(EXERCISE PROMPT): Every line from the line containing "What shapes are adjacent to row 2, column B?" through the end of the data is to be reproduced exactly, excluding pictures.

--- INPUT DATA ---

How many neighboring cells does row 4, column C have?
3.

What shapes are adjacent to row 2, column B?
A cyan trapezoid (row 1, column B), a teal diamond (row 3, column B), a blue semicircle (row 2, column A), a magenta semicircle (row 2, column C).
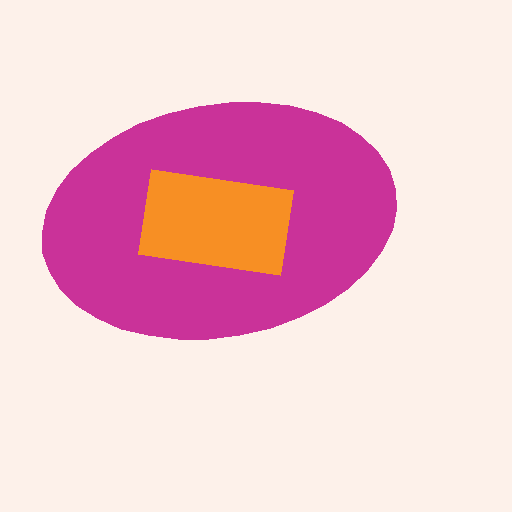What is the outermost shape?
The magenta ellipse.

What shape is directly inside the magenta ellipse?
The orange rectangle.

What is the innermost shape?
The orange rectangle.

---

(ANSWER FOR THE TASK):
What shapes are adjacent to row 2, column B?
A cyan trapezoid (row 1, column B), a teal diamond (row 3, column B), a blue semicircle (row 2, column A), a magenta semicircle (row 2, column C).
What is the outermost shape?
The magenta ellipse.

What shape is directly inside the magenta ellipse?
The orange rectangle.

What is the innermost shape?
The orange rectangle.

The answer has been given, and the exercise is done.